WHAT YOU WILL DO - Print all of the entries exactly, minus the pictures.

Geometric figure dataset entries
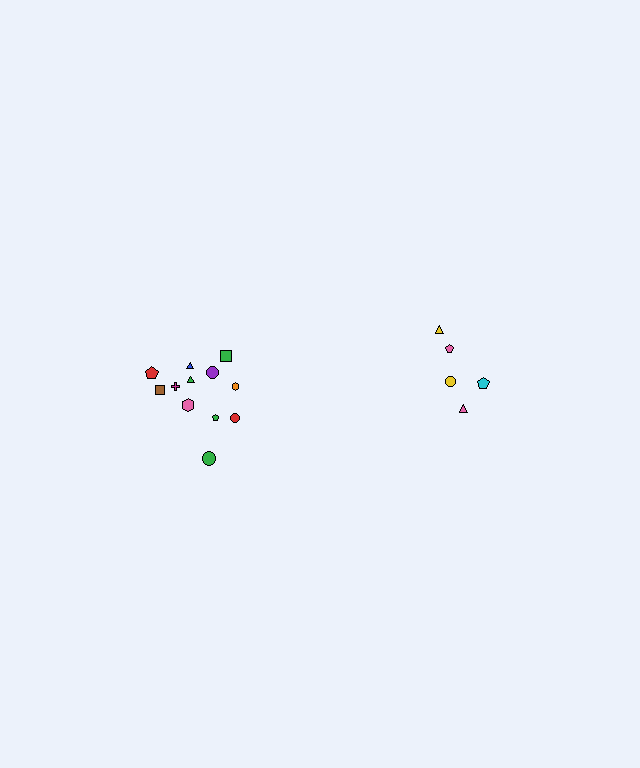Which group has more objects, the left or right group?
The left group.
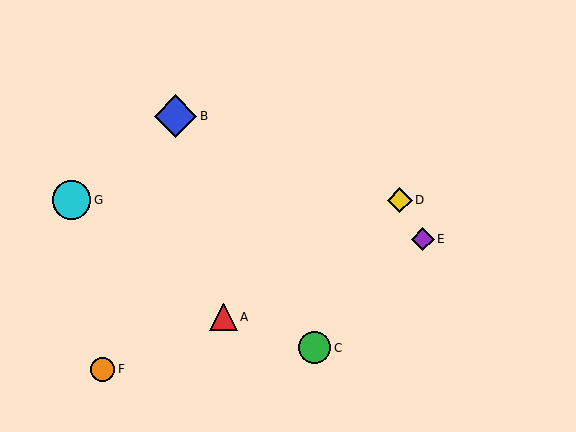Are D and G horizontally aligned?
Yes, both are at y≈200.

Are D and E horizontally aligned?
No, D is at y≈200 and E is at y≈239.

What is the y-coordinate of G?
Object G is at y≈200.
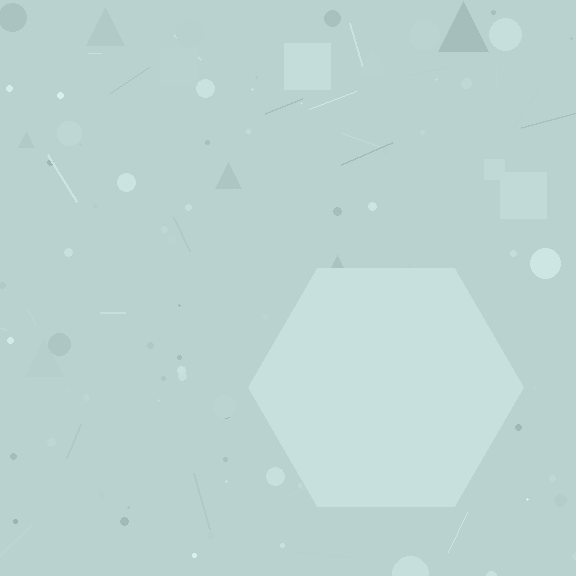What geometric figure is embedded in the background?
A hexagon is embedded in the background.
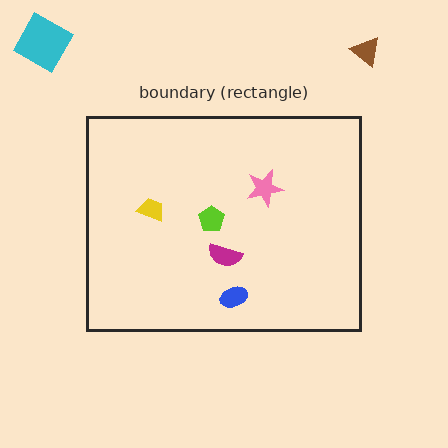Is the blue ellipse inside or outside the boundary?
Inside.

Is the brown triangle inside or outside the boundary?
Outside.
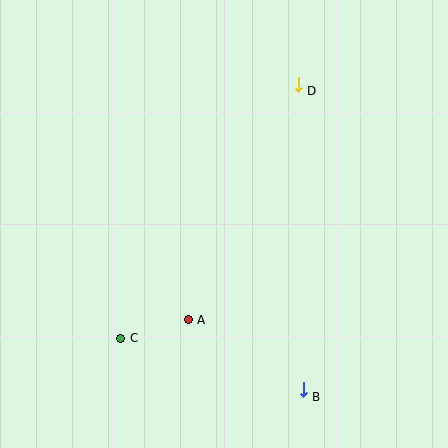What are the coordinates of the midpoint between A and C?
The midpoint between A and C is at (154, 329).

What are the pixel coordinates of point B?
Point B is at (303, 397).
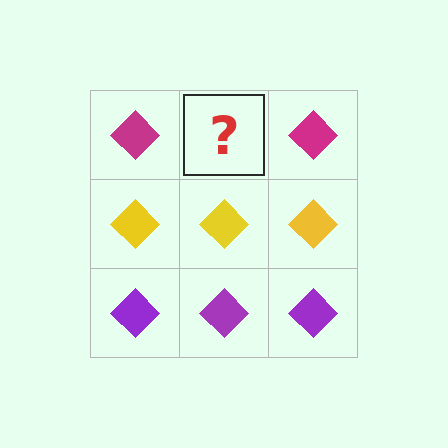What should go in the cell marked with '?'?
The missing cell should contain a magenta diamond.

TASK RESULT -
Which group has more objects, the left or right group?
The left group.
Are D and G horizontally aligned?
Yes, both are at y≈200.

Are D and E horizontally aligned?
No, D is at y≈200 and E is at y≈239.

What is the y-coordinate of G?
Object G is at y≈200.
What geometric figure is embedded in the background?
A hexagon is embedded in the background.
Is the blue ellipse inside or outside the boundary?
Inside.

Is the brown triangle inside or outside the boundary?
Outside.
What are the coordinates of the midpoint between A and C?
The midpoint between A and C is at (154, 329).

What are the pixel coordinates of point B?
Point B is at (303, 397).
What should go in the cell marked with '?'?
The missing cell should contain a magenta diamond.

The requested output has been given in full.